▶ _STATED GOAL_
Write out again only the lines between the one with "Which object is the smallest?" and the end of the records below, both ends counted, and don't include the pictures.

▶ _DATA RECORDS_
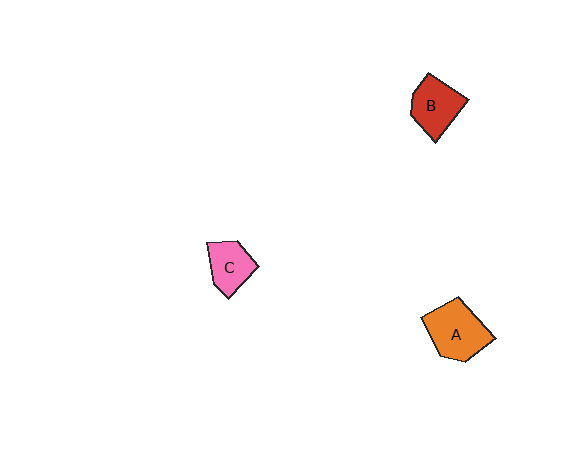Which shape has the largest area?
Shape A (orange).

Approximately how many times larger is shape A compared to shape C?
Approximately 1.4 times.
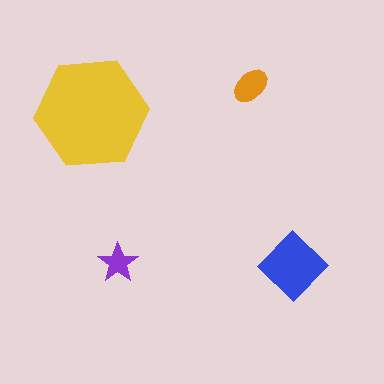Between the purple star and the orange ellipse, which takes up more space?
The orange ellipse.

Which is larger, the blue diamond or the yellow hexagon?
The yellow hexagon.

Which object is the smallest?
The purple star.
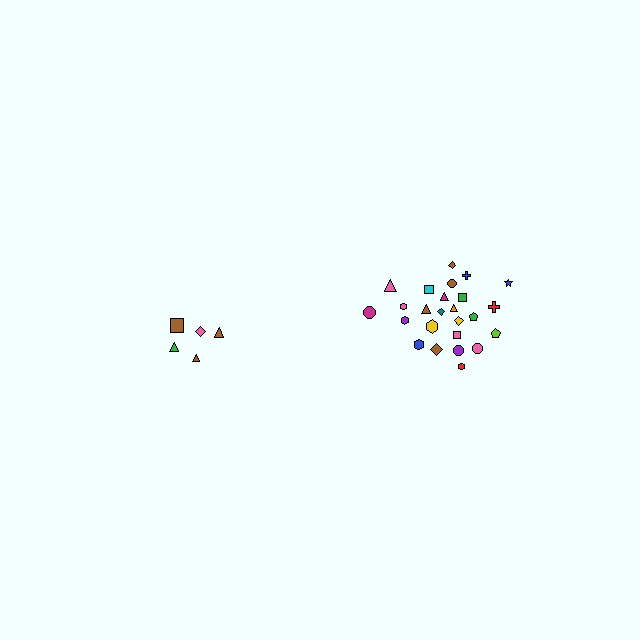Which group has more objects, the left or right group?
The right group.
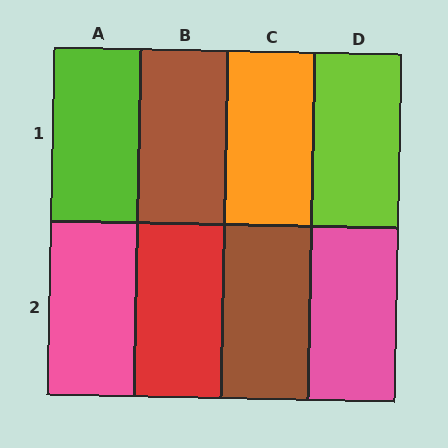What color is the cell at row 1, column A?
Lime.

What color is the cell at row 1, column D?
Lime.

▶ _RESULT OF THIS EXERCISE_
Which object is the smallest?
The purple star.
Which group has more objects, the left or right group?
The right group.
What color is the cell at row 1, column A?
Lime.

What color is the cell at row 1, column D?
Lime.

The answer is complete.